*Exercise requirements*:
Copy out every record precisely.

*Material supplied*:

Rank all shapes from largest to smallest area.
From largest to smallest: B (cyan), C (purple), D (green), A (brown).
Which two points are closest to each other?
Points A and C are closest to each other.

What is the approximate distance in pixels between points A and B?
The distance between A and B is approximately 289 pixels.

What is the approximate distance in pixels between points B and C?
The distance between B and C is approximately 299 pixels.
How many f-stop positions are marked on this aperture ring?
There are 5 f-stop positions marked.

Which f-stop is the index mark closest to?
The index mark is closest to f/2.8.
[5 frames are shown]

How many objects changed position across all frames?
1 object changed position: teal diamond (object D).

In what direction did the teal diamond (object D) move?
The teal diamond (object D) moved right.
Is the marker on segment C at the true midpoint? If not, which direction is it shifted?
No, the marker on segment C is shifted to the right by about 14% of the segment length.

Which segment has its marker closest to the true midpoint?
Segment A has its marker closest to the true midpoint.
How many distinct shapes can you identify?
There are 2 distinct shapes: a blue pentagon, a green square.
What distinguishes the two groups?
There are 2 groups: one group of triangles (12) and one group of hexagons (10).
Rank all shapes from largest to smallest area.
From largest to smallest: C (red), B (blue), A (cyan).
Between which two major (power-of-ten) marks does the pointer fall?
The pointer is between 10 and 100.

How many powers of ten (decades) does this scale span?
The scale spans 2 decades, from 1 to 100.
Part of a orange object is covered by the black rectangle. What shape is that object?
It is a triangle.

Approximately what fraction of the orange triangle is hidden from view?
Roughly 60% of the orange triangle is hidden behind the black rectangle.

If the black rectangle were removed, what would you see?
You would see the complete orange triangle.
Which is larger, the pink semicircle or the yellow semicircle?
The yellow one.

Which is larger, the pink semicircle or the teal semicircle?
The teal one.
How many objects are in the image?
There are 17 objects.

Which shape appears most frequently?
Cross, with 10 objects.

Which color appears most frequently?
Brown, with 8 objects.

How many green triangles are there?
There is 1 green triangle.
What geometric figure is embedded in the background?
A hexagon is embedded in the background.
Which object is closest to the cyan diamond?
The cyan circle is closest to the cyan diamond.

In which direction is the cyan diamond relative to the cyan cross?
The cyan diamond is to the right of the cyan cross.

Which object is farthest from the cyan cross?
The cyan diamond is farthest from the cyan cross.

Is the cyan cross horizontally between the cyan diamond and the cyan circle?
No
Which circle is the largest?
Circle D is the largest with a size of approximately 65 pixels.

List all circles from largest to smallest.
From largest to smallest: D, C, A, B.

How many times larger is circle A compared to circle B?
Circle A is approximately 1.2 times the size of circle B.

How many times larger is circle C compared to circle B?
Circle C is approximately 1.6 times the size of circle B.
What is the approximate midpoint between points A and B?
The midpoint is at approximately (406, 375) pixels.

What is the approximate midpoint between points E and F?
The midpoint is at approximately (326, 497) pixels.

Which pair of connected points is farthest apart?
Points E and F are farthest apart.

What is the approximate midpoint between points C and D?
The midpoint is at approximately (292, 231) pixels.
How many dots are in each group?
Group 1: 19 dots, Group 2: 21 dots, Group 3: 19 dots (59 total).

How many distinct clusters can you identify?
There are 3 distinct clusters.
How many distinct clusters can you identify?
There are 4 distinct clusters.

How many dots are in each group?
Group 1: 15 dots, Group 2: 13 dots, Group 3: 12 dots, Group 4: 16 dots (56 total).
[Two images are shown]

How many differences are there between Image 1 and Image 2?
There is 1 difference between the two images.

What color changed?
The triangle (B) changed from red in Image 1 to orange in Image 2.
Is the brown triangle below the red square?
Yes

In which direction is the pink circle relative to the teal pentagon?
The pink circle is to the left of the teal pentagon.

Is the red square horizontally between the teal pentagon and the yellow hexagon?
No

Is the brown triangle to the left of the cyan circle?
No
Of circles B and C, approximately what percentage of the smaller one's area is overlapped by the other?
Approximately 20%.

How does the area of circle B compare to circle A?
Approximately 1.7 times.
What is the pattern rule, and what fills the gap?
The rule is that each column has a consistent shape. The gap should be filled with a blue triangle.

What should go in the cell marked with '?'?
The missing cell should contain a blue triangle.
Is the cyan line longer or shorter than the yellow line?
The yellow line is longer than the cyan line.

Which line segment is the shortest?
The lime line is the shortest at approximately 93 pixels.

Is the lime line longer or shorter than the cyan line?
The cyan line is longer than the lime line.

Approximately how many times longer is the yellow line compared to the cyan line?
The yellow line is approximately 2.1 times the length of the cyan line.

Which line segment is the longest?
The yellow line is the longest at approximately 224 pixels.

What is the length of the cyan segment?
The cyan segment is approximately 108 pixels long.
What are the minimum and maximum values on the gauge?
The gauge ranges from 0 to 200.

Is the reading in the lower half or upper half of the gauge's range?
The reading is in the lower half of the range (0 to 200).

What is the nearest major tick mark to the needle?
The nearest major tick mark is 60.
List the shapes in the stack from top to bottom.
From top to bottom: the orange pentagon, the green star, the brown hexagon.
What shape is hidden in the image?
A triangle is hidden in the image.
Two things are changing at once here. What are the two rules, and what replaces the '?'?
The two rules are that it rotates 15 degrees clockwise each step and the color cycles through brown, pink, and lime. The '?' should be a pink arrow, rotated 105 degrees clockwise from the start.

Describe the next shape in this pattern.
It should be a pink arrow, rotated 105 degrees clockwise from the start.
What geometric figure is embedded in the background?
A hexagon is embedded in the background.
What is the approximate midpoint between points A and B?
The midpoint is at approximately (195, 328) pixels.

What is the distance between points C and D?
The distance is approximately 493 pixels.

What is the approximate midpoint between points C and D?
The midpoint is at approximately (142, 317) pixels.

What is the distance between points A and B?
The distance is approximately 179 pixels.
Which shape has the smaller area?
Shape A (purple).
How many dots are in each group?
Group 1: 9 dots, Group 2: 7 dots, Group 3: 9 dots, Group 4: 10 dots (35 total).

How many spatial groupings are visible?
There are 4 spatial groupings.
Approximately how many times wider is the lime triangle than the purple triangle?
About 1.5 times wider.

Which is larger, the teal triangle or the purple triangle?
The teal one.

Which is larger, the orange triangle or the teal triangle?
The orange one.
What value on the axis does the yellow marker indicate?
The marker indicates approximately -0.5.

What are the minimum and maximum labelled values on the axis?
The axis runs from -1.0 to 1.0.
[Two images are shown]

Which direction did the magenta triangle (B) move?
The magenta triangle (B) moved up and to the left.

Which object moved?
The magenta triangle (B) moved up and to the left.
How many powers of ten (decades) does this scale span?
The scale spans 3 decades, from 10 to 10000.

*Result of this task*:
Rank all shapes from largest to smallest area.
From largest to smallest: B (cyan), C (purple), D (green), A (brown).
Which two points are closest to each other?
Points A and C are closest to each other.

What is the approximate distance in pixels between points A and B?
The distance between A and B is approximately 289 pixels.

What is the approximate distance in pixels between points B and C?
The distance between B and C is approximately 299 pixels.
How many f-stop positions are marked on this aperture ring?
There are 5 f-stop positions marked.

Which f-stop is the index mark closest to?
The index mark is closest to f/2.8.
[5 frames are shown]

How many objects changed position across all frames?
1 object changed position: teal diamond (object D).

In what direction did the teal diamond (object D) move?
The teal diamond (object D) moved right.
Is the marker on segment C at the true midpoint? If not, which direction is it shifted?
No, the marker on segment C is shifted to the right by about 14% of the segment length.

Which segment has its marker closest to the true midpoint?
Segment A has its marker closest to the true midpoint.
How many distinct shapes can you identify?
There are 2 distinct shapes: a blue pentagon, a green square.
What distinguishes the two groups?
There are 2 groups: one group of triangles (12) and one group of hexagons (10).
Rank all shapes from largest to smallest area.
From largest to smallest: C (red), B (blue), A (cyan).
Between which two major (power-of-ten) marks does the pointer fall?
The pointer is between 10 and 100.

How many powers of ten (decades) does this scale span?
The scale spans 2 decades, from 1 to 100.
Part of a orange object is covered by the black rectangle. What shape is that object?
It is a triangle.

Approximately what fraction of the orange triangle is hidden from view?
Roughly 60% of the orange triangle is hidden behind the black rectangle.

If the black rectangle were removed, what would you see?
You would see the complete orange triangle.
Which is larger, the pink semicircle or the yellow semicircle?
The yellow one.

Which is larger, the pink semicircle or the teal semicircle?
The teal one.
How many objects are in the image?
There are 17 objects.

Which shape appears most frequently?
Cross, with 10 objects.

Which color appears most frequently?
Brown, with 8 objects.

How many green triangles are there?
There is 1 green triangle.
What geometric figure is embedded in the background?
A hexagon is embedded in the background.
Which object is closest to the cyan diamond?
The cyan circle is closest to the cyan diamond.

In which direction is the cyan diamond relative to the cyan cross?
The cyan diamond is to the right of the cyan cross.

Which object is farthest from the cyan cross?
The cyan diamond is farthest from the cyan cross.

Is the cyan cross horizontally between the cyan diamond and the cyan circle?
No
Which circle is the largest?
Circle D is the largest with a size of approximately 65 pixels.

List all circles from largest to smallest.
From largest to smallest: D, C, A, B.

How many times larger is circle A compared to circle B?
Circle A is approximately 1.2 times the size of circle B.

How many times larger is circle C compared to circle B?
Circle C is approximately 1.6 times the size of circle B.
What is the approximate midpoint between points A and B?
The midpoint is at approximately (406, 375) pixels.

What is the approximate midpoint between points E and F?
The midpoint is at approximately (326, 497) pixels.

Which pair of connected points is farthest apart?
Points E and F are farthest apart.

What is the approximate midpoint between points C and D?
The midpoint is at approximately (292, 231) pixels.
How many dots are in each group?
Group 1: 19 dots, Group 2: 21 dots, Group 3: 19 dots (59 total).

How many distinct clusters can you identify?
There are 3 distinct clusters.
How many distinct clusters can you identify?
There are 4 distinct clusters.

How many dots are in each group?
Group 1: 15 dots, Group 2: 13 dots, Group 3: 12 dots, Group 4: 16 dots (56 total).
[Two images are shown]

How many differences are there between Image 1 and Image 2?
There is 1 difference between the two images.

What color changed?
The triangle (B) changed from red in Image 1 to orange in Image 2.
Is the brown triangle below the red square?
Yes

In which direction is the pink circle relative to the teal pentagon?
The pink circle is to the left of the teal pentagon.

Is the red square horizontally between the teal pentagon and the yellow hexagon?
No

Is the brown triangle to the left of the cyan circle?
No
Of circles B and C, approximately what percentage of the smaller one's area is overlapped by the other?
Approximately 20%.

How does the area of circle B compare to circle A?
Approximately 1.7 times.
What is the pattern rule, and what fills the gap?
The rule is that each column has a consistent shape. The gap should be filled with a blue triangle.

What should go in the cell marked with '?'?
The missing cell should contain a blue triangle.
Is the cyan line longer or shorter than the yellow line?
The yellow line is longer than the cyan line.

Which line segment is the shortest?
The lime line is the shortest at approximately 93 pixels.

Is the lime line longer or shorter than the cyan line?
The cyan line is longer than the lime line.

Approximately how many times longer is the yellow line compared to the cyan line?
The yellow line is approximately 2.1 times the length of the cyan line.

Which line segment is the longest?
The yellow line is the longest at approximately 224 pixels.

What is the length of the cyan segment?
The cyan segment is approximately 108 pixels long.
What are the minimum and maximum values on the gauge?
The gauge ranges from 0 to 200.

Is the reading in the lower half or upper half of the gauge's range?
The reading is in the lower half of the range (0 to 200).

What is the nearest major tick mark to the needle?
The nearest major tick mark is 60.
List the shapes in the stack from top to bottom.
From top to bottom: the orange pentagon, the green star, the brown hexagon.
What shape is hidden in the image?
A triangle is hidden in the image.
Two things are changing at once here. What are the two rules, and what replaces the '?'?
The two rules are that it rotates 15 degrees clockwise each step and the color cycles through brown, pink, and lime. The '?' should be a pink arrow, rotated 105 degrees clockwise from the start.

Describe the next shape in this pattern.
It should be a pink arrow, rotated 105 degrees clockwise from the start.
What geometric figure is embedded in the background?
A hexagon is embedded in the background.
What is the approximate midpoint between points A and B?
The midpoint is at approximately (195, 328) pixels.

What is the distance between points C and D?
The distance is approximately 493 pixels.

What is the approximate midpoint between points C and D?
The midpoint is at approximately (142, 317) pixels.

What is the distance between points A and B?
The distance is approximately 179 pixels.
Which shape has the smaller area?
Shape A (purple).
How many dots are in each group?
Group 1: 9 dots, Group 2: 7 dots, Group 3: 9 dots, Group 4: 10 dots (35 total).

How many spatial groupings are visible?
There are 4 spatial groupings.
Approximately how many times wider is the lime triangle than the purple triangle?
About 1.5 times wider.

Which is larger, the teal triangle or the purple triangle?
The teal one.

Which is larger, the orange triangle or the teal triangle?
The orange one.
What value on the axis does the yellow marker indicate?
The marker indicates approximately -0.5.

What are the minimum and maximum labelled values on the axis?
The axis runs from -1.0 to 1.0.
[Two images are shown]

Which direction did the magenta triangle (B) move?
The magenta triangle (B) moved up and to the left.

Which object moved?
The magenta triangle (B) moved up and to the left.
How many powers of ten (decades) does this scale span?
The scale spans 3 decades, from 10 to 10000.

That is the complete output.